- _Your objective_
Since the entries below must stay intact, return each one exactly.

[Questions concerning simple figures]
-----

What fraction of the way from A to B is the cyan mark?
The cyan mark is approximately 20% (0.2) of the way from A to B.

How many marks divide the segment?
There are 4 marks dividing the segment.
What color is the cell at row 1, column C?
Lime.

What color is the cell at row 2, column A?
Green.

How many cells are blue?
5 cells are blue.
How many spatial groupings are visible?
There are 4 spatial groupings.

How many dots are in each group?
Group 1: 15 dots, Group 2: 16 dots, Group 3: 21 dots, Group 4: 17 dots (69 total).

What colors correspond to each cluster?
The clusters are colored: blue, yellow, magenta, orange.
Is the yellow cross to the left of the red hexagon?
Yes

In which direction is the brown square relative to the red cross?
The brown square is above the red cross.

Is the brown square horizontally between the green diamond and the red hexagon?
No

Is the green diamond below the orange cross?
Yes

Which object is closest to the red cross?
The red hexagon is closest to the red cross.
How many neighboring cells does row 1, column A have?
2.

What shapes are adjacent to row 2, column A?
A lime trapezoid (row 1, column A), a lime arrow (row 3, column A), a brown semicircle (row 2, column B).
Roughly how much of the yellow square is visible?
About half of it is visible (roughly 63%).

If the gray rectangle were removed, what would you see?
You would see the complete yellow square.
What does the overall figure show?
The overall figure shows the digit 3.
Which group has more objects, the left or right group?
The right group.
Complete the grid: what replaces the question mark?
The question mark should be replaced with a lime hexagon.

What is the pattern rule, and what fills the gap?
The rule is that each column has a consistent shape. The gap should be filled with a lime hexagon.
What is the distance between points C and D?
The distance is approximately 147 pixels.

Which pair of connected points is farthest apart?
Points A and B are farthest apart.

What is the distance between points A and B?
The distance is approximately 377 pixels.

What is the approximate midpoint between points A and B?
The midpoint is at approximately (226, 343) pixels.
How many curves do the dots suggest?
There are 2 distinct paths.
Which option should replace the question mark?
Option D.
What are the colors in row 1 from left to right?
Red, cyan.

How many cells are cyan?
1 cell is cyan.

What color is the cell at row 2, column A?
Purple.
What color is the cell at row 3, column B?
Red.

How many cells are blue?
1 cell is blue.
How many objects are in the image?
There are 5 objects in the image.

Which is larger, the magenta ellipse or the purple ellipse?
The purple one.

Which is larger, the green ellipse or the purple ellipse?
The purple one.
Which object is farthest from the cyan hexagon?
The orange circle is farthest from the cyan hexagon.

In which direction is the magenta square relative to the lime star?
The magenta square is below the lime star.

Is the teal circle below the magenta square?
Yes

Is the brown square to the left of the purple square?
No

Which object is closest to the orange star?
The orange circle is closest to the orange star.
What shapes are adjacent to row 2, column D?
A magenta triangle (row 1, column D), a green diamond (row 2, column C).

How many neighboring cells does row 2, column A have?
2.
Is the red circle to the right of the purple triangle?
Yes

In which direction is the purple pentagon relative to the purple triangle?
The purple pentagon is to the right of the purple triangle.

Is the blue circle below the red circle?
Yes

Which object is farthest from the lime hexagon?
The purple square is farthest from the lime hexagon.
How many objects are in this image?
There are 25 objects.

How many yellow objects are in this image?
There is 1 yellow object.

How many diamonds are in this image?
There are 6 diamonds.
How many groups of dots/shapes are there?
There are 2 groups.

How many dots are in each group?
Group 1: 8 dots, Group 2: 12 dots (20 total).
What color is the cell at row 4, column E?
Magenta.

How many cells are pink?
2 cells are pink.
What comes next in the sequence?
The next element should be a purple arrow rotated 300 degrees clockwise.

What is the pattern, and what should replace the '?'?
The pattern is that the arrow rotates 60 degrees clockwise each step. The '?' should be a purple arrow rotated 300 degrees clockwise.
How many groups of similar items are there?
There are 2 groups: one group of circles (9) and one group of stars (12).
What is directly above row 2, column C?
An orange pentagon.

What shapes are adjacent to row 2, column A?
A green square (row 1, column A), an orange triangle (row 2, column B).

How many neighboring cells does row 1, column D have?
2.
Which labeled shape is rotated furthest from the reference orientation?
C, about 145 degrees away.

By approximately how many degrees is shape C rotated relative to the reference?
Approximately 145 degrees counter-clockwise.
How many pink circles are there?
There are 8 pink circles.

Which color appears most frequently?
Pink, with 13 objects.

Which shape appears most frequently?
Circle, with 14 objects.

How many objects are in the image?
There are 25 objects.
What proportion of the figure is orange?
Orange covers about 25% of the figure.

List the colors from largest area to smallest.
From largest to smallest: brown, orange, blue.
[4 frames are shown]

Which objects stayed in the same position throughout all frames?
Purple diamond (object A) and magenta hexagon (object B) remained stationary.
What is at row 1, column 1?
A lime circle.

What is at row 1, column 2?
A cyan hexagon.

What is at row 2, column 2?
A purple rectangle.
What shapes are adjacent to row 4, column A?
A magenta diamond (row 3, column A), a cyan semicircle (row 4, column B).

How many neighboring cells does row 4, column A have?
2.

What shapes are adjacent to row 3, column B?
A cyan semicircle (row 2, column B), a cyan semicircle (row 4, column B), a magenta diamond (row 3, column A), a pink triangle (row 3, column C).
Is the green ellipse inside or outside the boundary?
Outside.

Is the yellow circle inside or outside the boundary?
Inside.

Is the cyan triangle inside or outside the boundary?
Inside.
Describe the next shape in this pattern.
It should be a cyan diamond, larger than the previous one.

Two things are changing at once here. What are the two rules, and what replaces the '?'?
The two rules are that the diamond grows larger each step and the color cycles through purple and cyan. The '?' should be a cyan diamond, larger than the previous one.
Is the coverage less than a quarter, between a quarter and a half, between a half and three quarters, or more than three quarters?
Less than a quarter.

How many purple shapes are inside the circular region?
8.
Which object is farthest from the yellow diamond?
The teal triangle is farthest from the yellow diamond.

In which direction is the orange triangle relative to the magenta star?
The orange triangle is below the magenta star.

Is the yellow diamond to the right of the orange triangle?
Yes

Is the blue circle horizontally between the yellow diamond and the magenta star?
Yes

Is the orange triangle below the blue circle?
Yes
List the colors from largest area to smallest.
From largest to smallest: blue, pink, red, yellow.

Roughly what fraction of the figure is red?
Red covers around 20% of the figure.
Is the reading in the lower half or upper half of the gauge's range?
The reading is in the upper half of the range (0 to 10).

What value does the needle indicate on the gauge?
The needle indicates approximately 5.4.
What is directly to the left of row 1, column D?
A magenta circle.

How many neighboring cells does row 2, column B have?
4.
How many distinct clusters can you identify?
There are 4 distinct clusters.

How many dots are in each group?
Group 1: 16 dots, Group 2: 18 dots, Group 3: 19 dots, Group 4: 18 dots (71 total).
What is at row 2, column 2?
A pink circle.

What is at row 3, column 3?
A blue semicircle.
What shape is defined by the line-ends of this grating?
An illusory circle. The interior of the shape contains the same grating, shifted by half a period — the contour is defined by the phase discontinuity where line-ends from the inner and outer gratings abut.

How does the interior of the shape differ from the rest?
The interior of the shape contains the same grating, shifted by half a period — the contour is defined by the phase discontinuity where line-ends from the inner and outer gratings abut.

-----

- _Answer below_
What fraction of the way from A to B is the cyan mark?
The cyan mark is approximately 20% (0.2) of the way from A to B.

How many marks divide the segment?
There are 4 marks dividing the segment.
What color is the cell at row 1, column C?
Lime.

What color is the cell at row 2, column A?
Green.

How many cells are blue?
5 cells are blue.
How many spatial groupings are visible?
There are 4 spatial groupings.

How many dots are in each group?
Group 1: 15 dots, Group 2: 16 dots, Group 3: 21 dots, Group 4: 17 dots (69 total).

What colors correspond to each cluster?
The clusters are colored: blue, yellow, magenta, orange.
Is the yellow cross to the left of the red hexagon?
Yes

In which direction is the brown square relative to the red cross?
The brown square is above the red cross.

Is the brown square horizontally between the green diamond and the red hexagon?
No

Is the green diamond below the orange cross?
Yes

Which object is closest to the red cross?
The red hexagon is closest to the red cross.
How many neighboring cells does row 1, column A have?
2.

What shapes are adjacent to row 2, column A?
A lime trapezoid (row 1, column A), a lime arrow (row 3, column A), a brown semicircle (row 2, column B).
Roughly how much of the yellow square is visible?
About half of it is visible (roughly 63%).

If the gray rectangle were removed, what would you see?
You would see the complete yellow square.
What does the overall figure show?
The overall figure shows the digit 3.
Which group has more objects, the left or right group?
The right group.
Complete the grid: what replaces the question mark?
The question mark should be replaced with a lime hexagon.

What is the pattern rule, and what fills the gap?
The rule is that each column has a consistent shape. The gap should be filled with a lime hexagon.
What is the distance between points C and D?
The distance is approximately 147 pixels.

Which pair of connected points is farthest apart?
Points A and B are farthest apart.

What is the distance between points A and B?
The distance is approximately 377 pixels.

What is the approximate midpoint between points A and B?
The midpoint is at approximately (226, 343) pixels.
How many curves do the dots suggest?
There are 2 distinct paths.
Which option should replace the question mark?
Option D.
What are the colors in row 1 from left to right?
Red, cyan.

How many cells are cyan?
1 cell is cyan.

What color is the cell at row 2, column A?
Purple.
What color is the cell at row 3, column B?
Red.

How many cells are blue?
1 cell is blue.
How many objects are in the image?
There are 5 objects in the image.

Which is larger, the magenta ellipse or the purple ellipse?
The purple one.

Which is larger, the green ellipse or the purple ellipse?
The purple one.
Which object is farthest from the cyan hexagon?
The orange circle is farthest from the cyan hexagon.

In which direction is the magenta square relative to the lime star?
The magenta square is below the lime star.

Is the teal circle below the magenta square?
Yes

Is the brown square to the left of the purple square?
No

Which object is closest to the orange star?
The orange circle is closest to the orange star.
What shapes are adjacent to row 2, column D?
A magenta triangle (row 1, column D), a green diamond (row 2, column C).

How many neighboring cells does row 2, column A have?
2.
Is the red circle to the right of the purple triangle?
Yes

In which direction is the purple pentagon relative to the purple triangle?
The purple pentagon is to the right of the purple triangle.

Is the blue circle below the red circle?
Yes

Which object is farthest from the lime hexagon?
The purple square is farthest from the lime hexagon.
How many objects are in this image?
There are 25 objects.

How many yellow objects are in this image?
There is 1 yellow object.

How many diamonds are in this image?
There are 6 diamonds.
How many groups of dots/shapes are there?
There are 2 groups.

How many dots are in each group?
Group 1: 8 dots, Group 2: 12 dots (20 total).
What color is the cell at row 4, column E?
Magenta.

How many cells are pink?
2 cells are pink.
What comes next in the sequence?
The next element should be a purple arrow rotated 300 degrees clockwise.

What is the pattern, and what should replace the '?'?
The pattern is that the arrow rotates 60 degrees clockwise each step. The '?' should be a purple arrow rotated 300 degrees clockwise.
How many groups of similar items are there?
There are 2 groups: one group of circles (9) and one group of stars (12).
What is directly above row 2, column C?
An orange pentagon.

What shapes are adjacent to row 2, column A?
A green square (row 1, column A), an orange triangle (row 2, column B).

How many neighboring cells does row 1, column D have?
2.
Which labeled shape is rotated furthest from the reference orientation?
C, about 145 degrees away.

By approximately how many degrees is shape C rotated relative to the reference?
Approximately 145 degrees counter-clockwise.
How many pink circles are there?
There are 8 pink circles.

Which color appears most frequently?
Pink, with 13 objects.

Which shape appears most frequently?
Circle, with 14 objects.

How many objects are in the image?
There are 25 objects.
What proportion of the figure is orange?
Orange covers about 25% of the figure.

List the colors from largest area to smallest.
From largest to smallest: brown, orange, blue.
[4 frames are shown]

Which objects stayed in the same position throughout all frames?
Purple diamond (object A) and magenta hexagon (object B) remained stationary.
What is at row 1, column 1?
A lime circle.

What is at row 1, column 2?
A cyan hexagon.

What is at row 2, column 2?
A purple rectangle.
What shapes are adjacent to row 4, column A?
A magenta diamond (row 3, column A), a cyan semicircle (row 4, column B).

How many neighboring cells does row 4, column A have?
2.

What shapes are adjacent to row 3, column B?
A cyan semicircle (row 2, column B), a cyan semicircle (row 4, column B), a magenta diamond (row 3, column A), a pink triangle (row 3, column C).
Is the green ellipse inside or outside the boundary?
Outside.

Is the yellow circle inside or outside the boundary?
Inside.

Is the cyan triangle inside or outside the boundary?
Inside.
Describe the next shape in this pattern.
It should be a cyan diamond, larger than the previous one.

Two things are changing at once here. What are the two rules, and what replaces the '?'?
The two rules are that the diamond grows larger each step and the color cycles through purple and cyan. The '?' should be a cyan diamond, larger than the previous one.
Is the coverage less than a quarter, between a quarter and a half, between a half and three quarters, or more than three quarters?
Less than a quarter.

How many purple shapes are inside the circular region?
8.
Which object is farthest from the yellow diamond?
The teal triangle is farthest from the yellow diamond.

In which direction is the orange triangle relative to the magenta star?
The orange triangle is below the magenta star.

Is the yellow diamond to the right of the orange triangle?
Yes

Is the blue circle horizontally between the yellow diamond and the magenta star?
Yes

Is the orange triangle below the blue circle?
Yes
List the colors from largest area to smallest.
From largest to smallest: blue, pink, red, yellow.

Roughly what fraction of the figure is red?
Red covers around 20% of the figure.
Is the reading in the lower half or upper half of the gauge's range?
The reading is in the upper half of the range (0 to 10).

What value does the needle indicate on the gauge?
The needle indicates approximately 5.4.
What is directly to the left of row 1, column D?
A magenta circle.

How many neighboring cells does row 2, column B have?
4.
How many distinct clusters can you identify?
There are 4 distinct clusters.

How many dots are in each group?
Group 1: 16 dots, Group 2: 18 dots, Group 3: 19 dots, Group 4: 18 dots (71 total).
What is at row 2, column 2?
A pink circle.

What is at row 3, column 3?
A blue semicircle.
What shape is defined by the line-ends of this grating?
An illusory circle. The interior of the shape contains the same grating, shifted by half a period — the contour is defined by the phase discontinuity where line-ends from the inner and outer gratings abut.

How does the interior of the shape differ from the rest?
The interior of the shape contains the same grating, shifted by half a period — the contour is defined by the phase discontinuity where line-ends from the inner and outer gratings abut.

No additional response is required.